Stored dataset items:
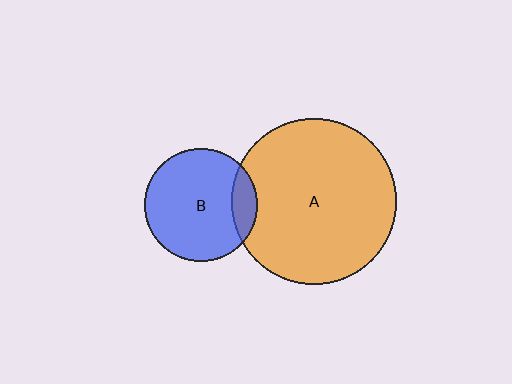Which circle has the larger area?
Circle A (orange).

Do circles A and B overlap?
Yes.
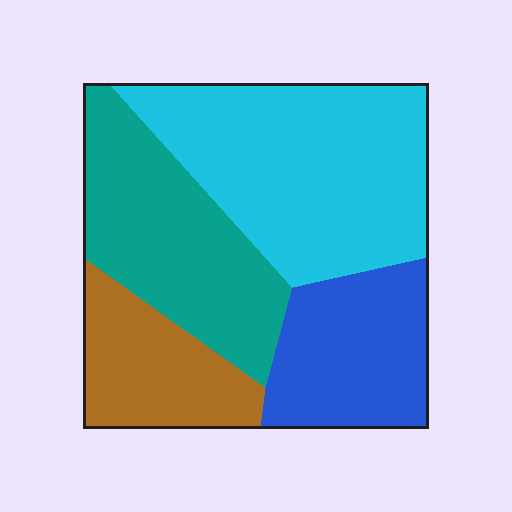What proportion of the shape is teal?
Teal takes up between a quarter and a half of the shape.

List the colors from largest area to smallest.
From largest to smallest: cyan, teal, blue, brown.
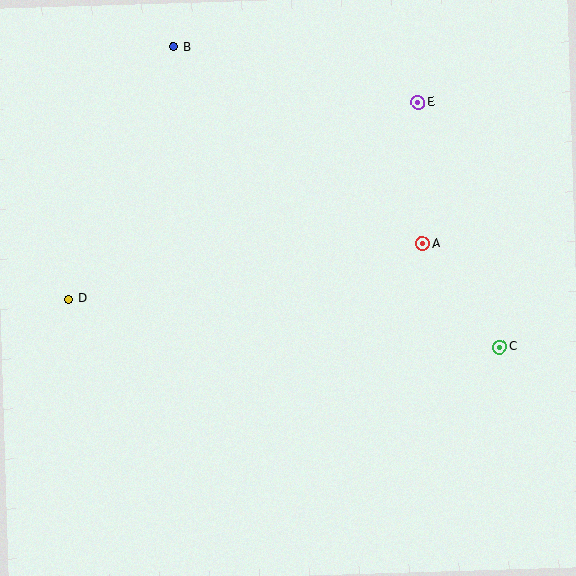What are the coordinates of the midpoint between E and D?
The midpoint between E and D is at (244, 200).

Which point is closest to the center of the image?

* _Exercise instructions_:
Please quote the records above exactly, beginning at the line that contains "Do circles A and B overlap?" and ending at their last line. Leave the pictures out.

* _Response to the task_:
Do circles A and B overlap?
Yes.
What proportion of the shape is teal?
Teal takes up between a quarter and a half of the shape.

List the colors from largest area to smallest.
From largest to smallest: cyan, teal, blue, brown.
What are the coordinates of the midpoint between E and D?
The midpoint between E and D is at (244, 200).

Which point is closest to the center of the image?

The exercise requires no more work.